■ THE TASK ■
Set down the material once more, exactly as it appears.

Records from a data source:
+ + +
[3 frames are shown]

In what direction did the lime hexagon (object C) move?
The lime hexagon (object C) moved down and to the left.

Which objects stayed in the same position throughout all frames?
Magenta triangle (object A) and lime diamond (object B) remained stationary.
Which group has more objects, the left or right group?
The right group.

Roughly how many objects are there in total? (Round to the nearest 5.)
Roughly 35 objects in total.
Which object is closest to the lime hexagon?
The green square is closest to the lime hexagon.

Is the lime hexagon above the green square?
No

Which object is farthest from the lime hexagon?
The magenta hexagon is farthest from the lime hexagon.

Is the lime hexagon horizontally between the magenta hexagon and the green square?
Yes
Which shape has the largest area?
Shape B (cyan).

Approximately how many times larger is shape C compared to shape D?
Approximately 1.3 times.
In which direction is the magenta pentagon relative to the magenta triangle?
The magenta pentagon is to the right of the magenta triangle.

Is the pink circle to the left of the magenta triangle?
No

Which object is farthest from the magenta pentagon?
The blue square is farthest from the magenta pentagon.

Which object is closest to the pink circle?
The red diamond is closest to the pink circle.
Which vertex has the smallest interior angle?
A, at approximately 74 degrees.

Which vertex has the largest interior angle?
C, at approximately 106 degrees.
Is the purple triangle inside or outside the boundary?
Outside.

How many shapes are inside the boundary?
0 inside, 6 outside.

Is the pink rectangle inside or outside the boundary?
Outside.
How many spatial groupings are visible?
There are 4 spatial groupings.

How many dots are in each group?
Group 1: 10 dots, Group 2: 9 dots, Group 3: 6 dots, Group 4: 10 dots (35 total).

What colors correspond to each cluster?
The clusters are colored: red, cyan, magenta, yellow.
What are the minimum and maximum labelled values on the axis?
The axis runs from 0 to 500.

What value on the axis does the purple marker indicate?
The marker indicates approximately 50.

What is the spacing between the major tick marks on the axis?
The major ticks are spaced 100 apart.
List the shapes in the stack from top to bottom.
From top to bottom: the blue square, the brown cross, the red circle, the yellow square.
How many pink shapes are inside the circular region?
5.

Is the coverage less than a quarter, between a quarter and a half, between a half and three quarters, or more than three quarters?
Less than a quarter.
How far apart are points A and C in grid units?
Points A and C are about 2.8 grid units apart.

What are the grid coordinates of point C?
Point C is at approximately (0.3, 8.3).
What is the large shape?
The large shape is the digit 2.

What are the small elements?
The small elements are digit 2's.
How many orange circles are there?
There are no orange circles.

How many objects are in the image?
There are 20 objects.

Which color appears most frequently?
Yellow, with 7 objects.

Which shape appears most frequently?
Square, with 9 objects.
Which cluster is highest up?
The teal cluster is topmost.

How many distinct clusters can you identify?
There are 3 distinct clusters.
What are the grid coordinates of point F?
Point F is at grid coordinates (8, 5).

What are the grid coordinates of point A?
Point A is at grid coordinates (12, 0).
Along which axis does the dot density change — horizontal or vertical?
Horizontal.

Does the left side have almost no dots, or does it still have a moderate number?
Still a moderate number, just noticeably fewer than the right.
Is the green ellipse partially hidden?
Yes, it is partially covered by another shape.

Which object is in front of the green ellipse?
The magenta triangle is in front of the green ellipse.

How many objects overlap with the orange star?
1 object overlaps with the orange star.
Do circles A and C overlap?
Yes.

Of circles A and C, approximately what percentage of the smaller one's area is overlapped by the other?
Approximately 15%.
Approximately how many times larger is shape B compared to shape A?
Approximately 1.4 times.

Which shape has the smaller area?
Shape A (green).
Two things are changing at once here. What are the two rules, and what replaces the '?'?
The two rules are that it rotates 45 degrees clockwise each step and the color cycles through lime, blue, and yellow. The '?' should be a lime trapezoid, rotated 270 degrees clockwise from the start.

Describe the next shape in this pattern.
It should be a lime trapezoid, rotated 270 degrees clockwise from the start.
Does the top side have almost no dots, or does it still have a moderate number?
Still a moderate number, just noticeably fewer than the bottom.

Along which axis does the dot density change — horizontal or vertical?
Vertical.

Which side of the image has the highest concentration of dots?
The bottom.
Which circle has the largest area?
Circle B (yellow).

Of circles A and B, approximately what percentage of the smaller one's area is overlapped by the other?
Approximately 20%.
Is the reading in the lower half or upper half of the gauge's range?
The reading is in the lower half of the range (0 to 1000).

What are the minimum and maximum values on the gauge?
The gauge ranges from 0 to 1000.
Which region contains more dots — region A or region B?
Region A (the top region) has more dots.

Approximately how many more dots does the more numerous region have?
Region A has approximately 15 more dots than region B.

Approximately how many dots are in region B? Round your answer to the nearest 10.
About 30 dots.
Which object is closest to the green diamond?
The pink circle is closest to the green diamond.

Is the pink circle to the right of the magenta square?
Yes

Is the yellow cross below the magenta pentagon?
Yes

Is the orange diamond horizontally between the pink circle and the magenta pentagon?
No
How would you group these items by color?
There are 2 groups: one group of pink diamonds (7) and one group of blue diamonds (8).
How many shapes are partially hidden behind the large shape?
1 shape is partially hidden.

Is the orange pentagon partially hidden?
+ + +
■ FINAL RESULT ■
[3 frames are shown]

In what direction did the lime hexagon (object C) move?
The lime hexagon (object C) moved down and to the left.

Which objects stayed in the same position throughout all frames?
Magenta triangle (object A) and lime diamond (object B) remained stationary.
Which group has more objects, the left or right group?
The right group.

Roughly how many objects are there in total? (Round to the nearest 5.)
Roughly 35 objects in total.
Which object is closest to the lime hexagon?
The green square is closest to the lime hexagon.

Is the lime hexagon above the green square?
No

Which object is farthest from the lime hexagon?
The magenta hexagon is farthest from the lime hexagon.

Is the lime hexagon horizontally between the magenta hexagon and the green square?
Yes
Which shape has the largest area?
Shape B (cyan).

Approximately how many times larger is shape C compared to shape D?
Approximately 1.3 times.
In which direction is the magenta pentagon relative to the magenta triangle?
The magenta pentagon is to the right of the magenta triangle.

Is the pink circle to the left of the magenta triangle?
No

Which object is farthest from the magenta pentagon?
The blue square is farthest from the magenta pentagon.

Which object is closest to the pink circle?
The red diamond is closest to the pink circle.
Which vertex has the smallest interior angle?
A, at approximately 74 degrees.

Which vertex has the largest interior angle?
C, at approximately 106 degrees.
Is the purple triangle inside or outside the boundary?
Outside.

How many shapes are inside the boundary?
0 inside, 6 outside.

Is the pink rectangle inside or outside the boundary?
Outside.
How many spatial groupings are visible?
There are 4 spatial groupings.

How many dots are in each group?
Group 1: 10 dots, Group 2: 9 dots, Group 3: 6 dots, Group 4: 10 dots (35 total).

What colors correspond to each cluster?
The clusters are colored: red, cyan, magenta, yellow.
What are the minimum and maximum labelled values on the axis?
The axis runs from 0 to 500.

What value on the axis does the purple marker indicate?
The marker indicates approximately 50.

What is the spacing between the major tick marks on the axis?
The major ticks are spaced 100 apart.
List the shapes in the stack from top to bottom.
From top to bottom: the blue square, the brown cross, the red circle, the yellow square.
How many pink shapes are inside the circular region?
5.

Is the coverage less than a quarter, between a quarter and a half, between a half and three quarters, or more than three quarters?
Less than a quarter.
How far apart are points A and C in grid units?
Points A and C are about 2.8 grid units apart.

What are the grid coordinates of point C?
Point C is at approximately (0.3, 8.3).
What is the large shape?
The large shape is the digit 2.

What are the small elements?
The small elements are digit 2's.
How many orange circles are there?
There are no orange circles.

How many objects are in the image?
There are 20 objects.

Which color appears most frequently?
Yellow, with 7 objects.

Which shape appears most frequently?
Square, with 9 objects.
Which cluster is highest up?
The teal cluster is topmost.

How many distinct clusters can you identify?
There are 3 distinct clusters.
What are the grid coordinates of point F?
Point F is at grid coordinates (8, 5).

What are the grid coordinates of point A?
Point A is at grid coordinates (12, 0).
Along which axis does the dot density change — horizontal or vertical?
Horizontal.

Does the left side have almost no dots, or does it still have a moderate number?
Still a moderate number, just noticeably fewer than the right.
Is the green ellipse partially hidden?
Yes, it is partially covered by another shape.

Which object is in front of the green ellipse?
The magenta triangle is in front of the green ellipse.

How many objects overlap with the orange star?
1 object overlaps with the orange star.
Do circles A and C overlap?
Yes.

Of circles A and C, approximately what percentage of the smaller one's area is overlapped by the other?
Approximately 15%.
Approximately how many times larger is shape B compared to shape A?
Approximately 1.4 times.

Which shape has the smaller area?
Shape A (green).
Two things are changing at once here. What are the two rules, and what replaces the '?'?
The two rules are that it rotates 45 degrees clockwise each step and the color cycles through lime, blue, and yellow. The '?' should be a lime trapezoid, rotated 270 degrees clockwise from the start.

Describe the next shape in this pattern.
It should be a lime trapezoid, rotated 270 degrees clockwise from the start.
Does the top side have almost no dots, or does it still have a moderate number?
Still a moderate number, just noticeably fewer than the bottom.

Along which axis does the dot density change — horizontal or vertical?
Vertical.

Which side of the image has the highest concentration of dots?
The bottom.
Which circle has the largest area?
Circle B (yellow).

Of circles A and B, approximately what percentage of the smaller one's area is overlapped by the other?
Approximately 20%.
Is the reading in the lower half or upper half of the gauge's range?
The reading is in the lower half of the range (0 to 1000).

What are the minimum and maximum values on the gauge?
The gauge ranges from 0 to 1000.
Which region contains more dots — region A or region B?
Region A (the top region) has more dots.

Approximately how many more dots does the more numerous region have?
Region A has approximately 15 more dots than region B.

Approximately how many dots are in region B? Round your answer to the nearest 10.
About 30 dots.
Which object is closest to the green diamond?
The pink circle is closest to the green diamond.

Is the pink circle to the right of the magenta square?
Yes

Is the yellow cross below the magenta pentagon?
Yes

Is the orange diamond horizontally between the pink circle and the magenta pentagon?
No
How would you group these items by color?
There are 2 groups: one group of pink diamonds (7) and one group of blue diamonds (8).
How many shapes are partially hidden behind the large shape?
1 shape is partially hidden.

Is the orange pentagon partially hidden?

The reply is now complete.